─── DATA

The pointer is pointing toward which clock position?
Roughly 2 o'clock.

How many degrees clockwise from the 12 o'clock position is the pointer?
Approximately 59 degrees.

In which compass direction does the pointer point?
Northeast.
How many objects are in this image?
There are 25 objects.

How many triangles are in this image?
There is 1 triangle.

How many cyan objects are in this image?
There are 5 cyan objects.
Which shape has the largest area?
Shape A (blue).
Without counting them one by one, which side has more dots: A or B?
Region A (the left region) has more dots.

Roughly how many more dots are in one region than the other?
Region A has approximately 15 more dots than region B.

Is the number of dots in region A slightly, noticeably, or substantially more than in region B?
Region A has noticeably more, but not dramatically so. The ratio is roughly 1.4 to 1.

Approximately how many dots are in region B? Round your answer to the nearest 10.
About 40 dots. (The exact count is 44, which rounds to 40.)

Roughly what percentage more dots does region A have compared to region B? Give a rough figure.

──────
─── DATA

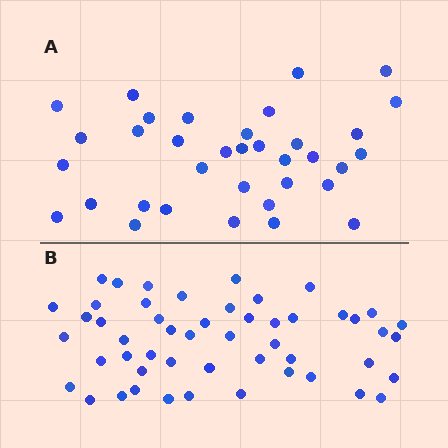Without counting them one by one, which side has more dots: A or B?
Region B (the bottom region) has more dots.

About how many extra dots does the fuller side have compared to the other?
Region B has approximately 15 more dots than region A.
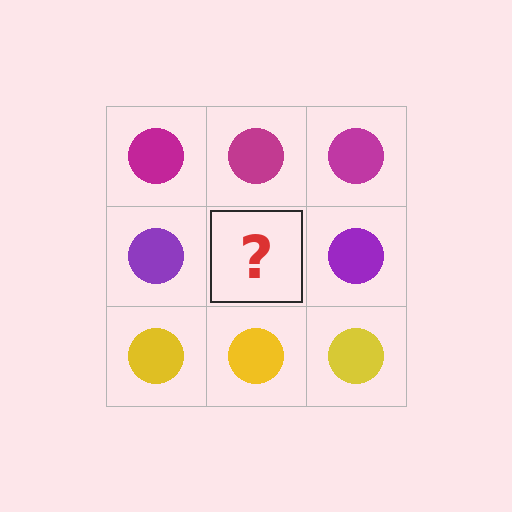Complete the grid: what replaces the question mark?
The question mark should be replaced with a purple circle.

──────

WHAT YOU WILL DO — Only the lines from the one holding "Which shape has the largest area?" through the one holding "Roughly what percentage" are wanted; retype them exactly.

SOLVED EXERCISE —
Which shape has the largest area?
Shape A (blue).
Without counting them one by one, which side has more dots: A or B?
Region A (the left region) has more dots.

Roughly how many more dots are in one region than the other?
Region A has approximately 15 more dots than region B.

Is the number of dots in region A slightly, noticeably, or substantially more than in region B?
Region A has noticeably more, but not dramatically so. The ratio is roughly 1.4 to 1.

Approximately how many dots are in region B? Round your answer to the nearest 10.
About 40 dots. (The exact count is 44, which rounds to 40.)

Roughly what percentage more dots does region A have compared to region B? Give a rough figure.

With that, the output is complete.